Written task =>
Starting at the line that contains "How many powers", quote every line through the end of the entries, word for word, skipping the pictures.
§ §
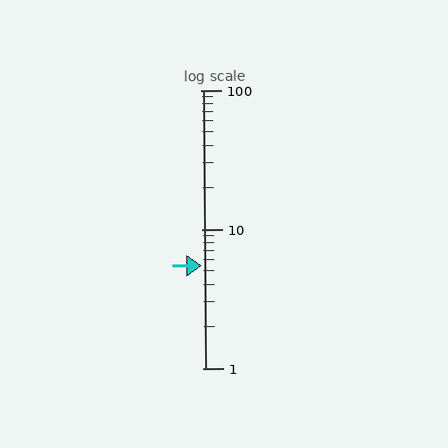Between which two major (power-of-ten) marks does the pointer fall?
The pointer is between 1 and 10.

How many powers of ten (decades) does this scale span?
The scale spans 2 decades, from 1 to 100.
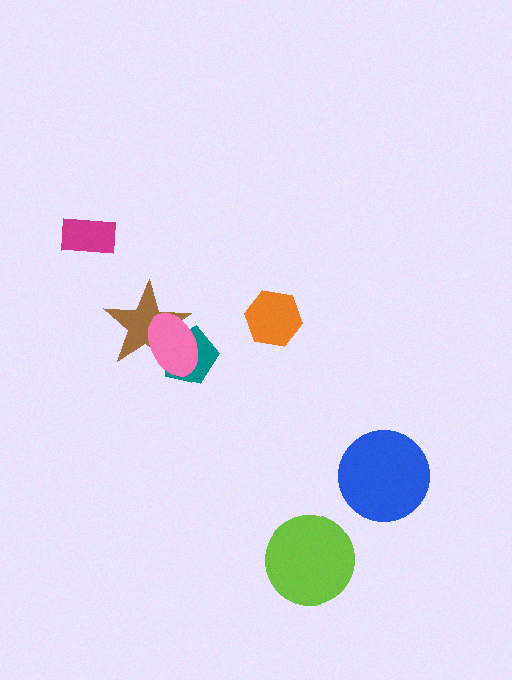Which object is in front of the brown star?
The pink ellipse is in front of the brown star.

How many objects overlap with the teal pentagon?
2 objects overlap with the teal pentagon.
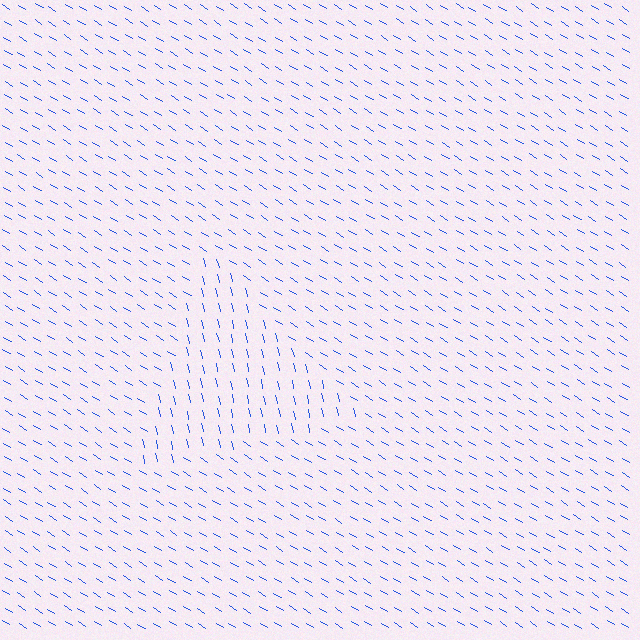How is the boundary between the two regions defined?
The boundary is defined purely by a change in line orientation (approximately 45 degrees difference). All lines are the same color and thickness.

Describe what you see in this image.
The image is filled with small blue line segments. A triangle region in the image has lines oriented differently from the surrounding lines, creating a visible texture boundary.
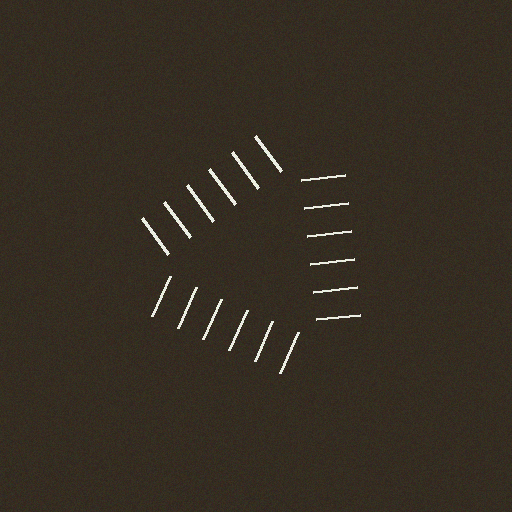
§ §
The reply =>
How many powers of ten (decades) does this scale span?
The scale spans 2 decades, from 1 to 100.
Which object is in front of the brown star?
The pink ellipse is in front of the brown star.

How many objects overlap with the teal pentagon?
2 objects overlap with the teal pentagon.
How is the boundary between the two regions defined?
The boundary is defined purely by a change in line orientation (approximately 45 degrees difference). All lines are the same color and thickness.

Describe what you see in this image.
The image is filled with small blue line segments. A triangle region in the image has lines oriented differently from the surrounding lines, creating a visible texture boundary.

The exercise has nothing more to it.